-- Begin --

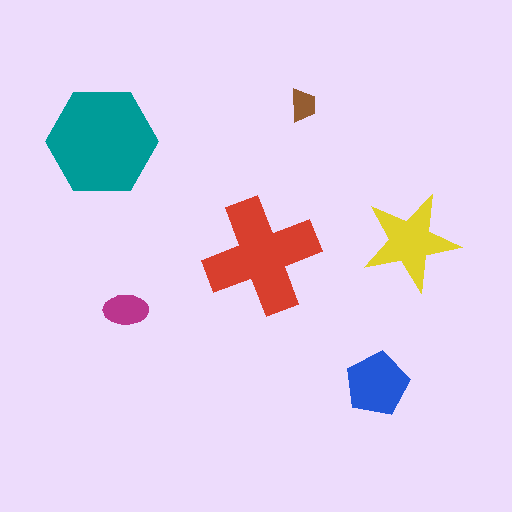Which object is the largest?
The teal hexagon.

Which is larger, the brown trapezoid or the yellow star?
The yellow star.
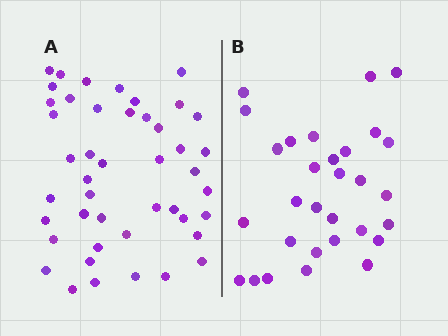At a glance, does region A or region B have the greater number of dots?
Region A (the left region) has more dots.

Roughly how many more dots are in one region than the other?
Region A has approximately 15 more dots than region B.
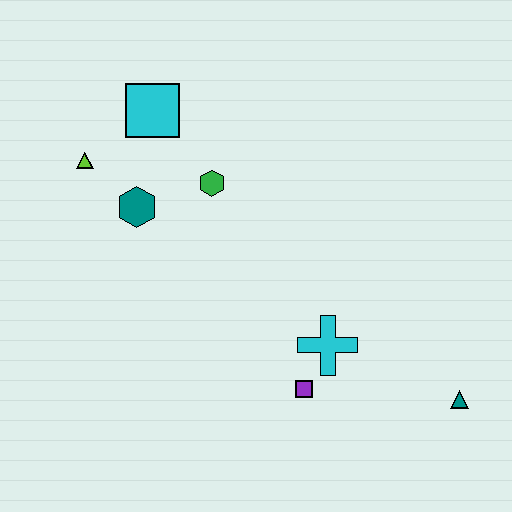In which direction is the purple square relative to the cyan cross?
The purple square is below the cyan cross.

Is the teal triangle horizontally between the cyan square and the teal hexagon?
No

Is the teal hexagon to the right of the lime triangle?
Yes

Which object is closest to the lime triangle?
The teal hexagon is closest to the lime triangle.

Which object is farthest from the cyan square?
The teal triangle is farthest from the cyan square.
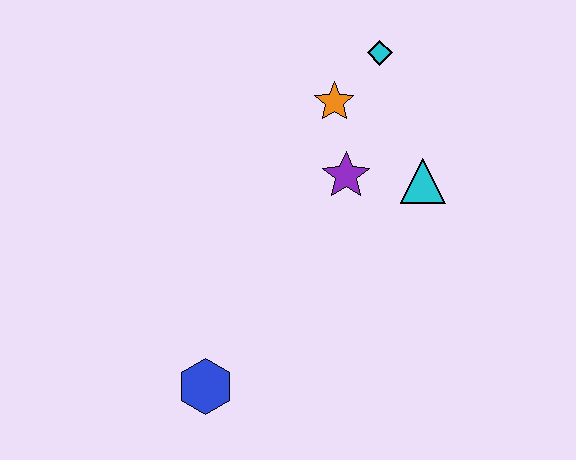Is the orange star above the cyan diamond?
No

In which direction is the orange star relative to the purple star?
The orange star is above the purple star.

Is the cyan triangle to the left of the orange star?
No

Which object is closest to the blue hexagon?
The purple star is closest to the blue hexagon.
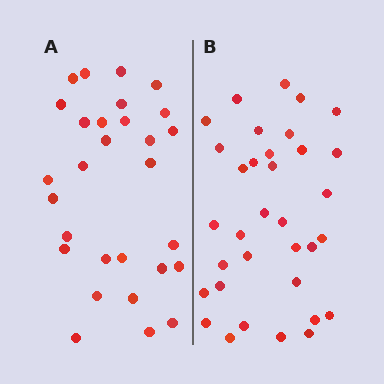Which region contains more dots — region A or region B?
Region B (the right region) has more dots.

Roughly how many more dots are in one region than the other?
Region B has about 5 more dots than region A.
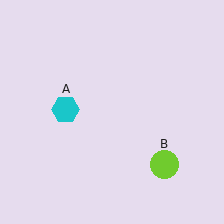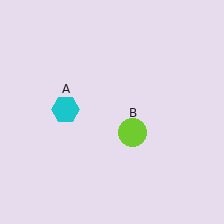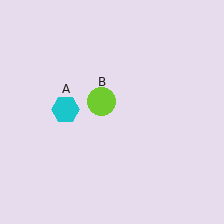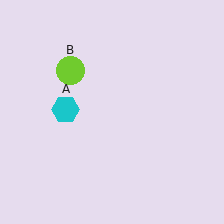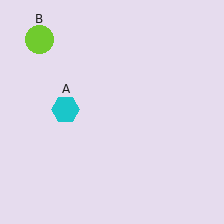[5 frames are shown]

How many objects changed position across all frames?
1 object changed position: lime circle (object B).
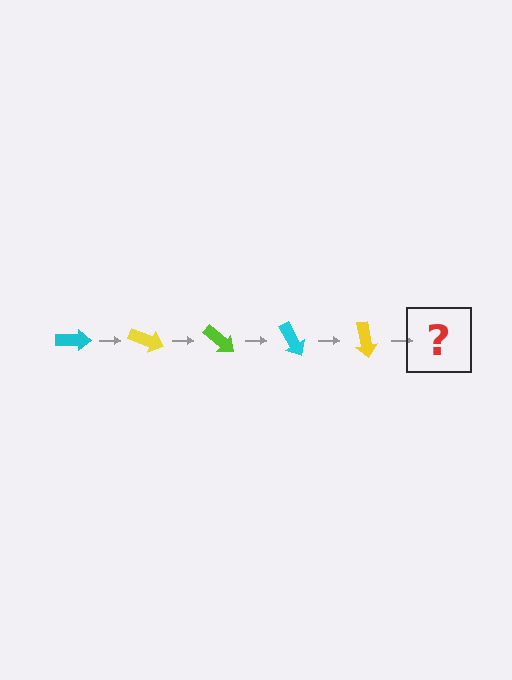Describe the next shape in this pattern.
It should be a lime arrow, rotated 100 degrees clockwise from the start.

-- End --

- **Instruction**
From the line containing "In which direction is the purple" down to the last line of the entries above, copy each line exactly and nothing more. Leave pictures out.

- **Correct output**
In which direction is the purple square relative to the cyan cross?
The purple square is below the cyan cross.

Is the teal triangle horizontally between the cyan square and the teal hexagon?
No

Is the teal hexagon to the right of the lime triangle?
Yes

Which object is closest to the lime triangle?
The teal hexagon is closest to the lime triangle.

Which object is farthest from the cyan square?
The teal triangle is farthest from the cyan square.
Is the orange star above the cyan diamond?
No

In which direction is the orange star relative to the purple star?
The orange star is above the purple star.

Is the cyan triangle to the left of the orange star?
No

Which object is closest to the blue hexagon?
The purple star is closest to the blue hexagon.
Which region contains more dots — region A or region B?
Region B (the right region) has more dots.

Roughly how many more dots are in one region than the other?
Region B has about 5 more dots than region A.
[5 frames are shown]

How many objects changed position across all frames?
1 object changed position: lime circle (object B).
Describe the next shape in this pattern.
It should be a lime arrow, rotated 100 degrees clockwise from the start.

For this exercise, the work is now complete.